What is being asked> Give back the exact lines spanning from the line with "If you connected" to the line with "What is the", with both of those lines included and no others.

Source data>
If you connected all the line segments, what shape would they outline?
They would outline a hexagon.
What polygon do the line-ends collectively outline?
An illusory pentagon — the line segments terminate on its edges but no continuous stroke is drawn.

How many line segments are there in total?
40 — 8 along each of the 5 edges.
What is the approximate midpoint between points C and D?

==

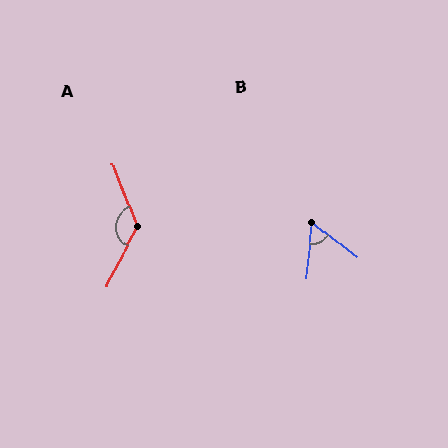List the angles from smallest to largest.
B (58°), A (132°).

Solution to this task>
If you connected all the line segments, what shape would they outline?
They would outline a hexagon.
What polygon do the line-ends collectively outline?
An illusory pentagon — the line segments terminate on its edges but no continuous stroke is drawn.

How many line segments are there in total?
40 — 8 along each of the 5 edges.
What is the approximate midpoint between points C and D?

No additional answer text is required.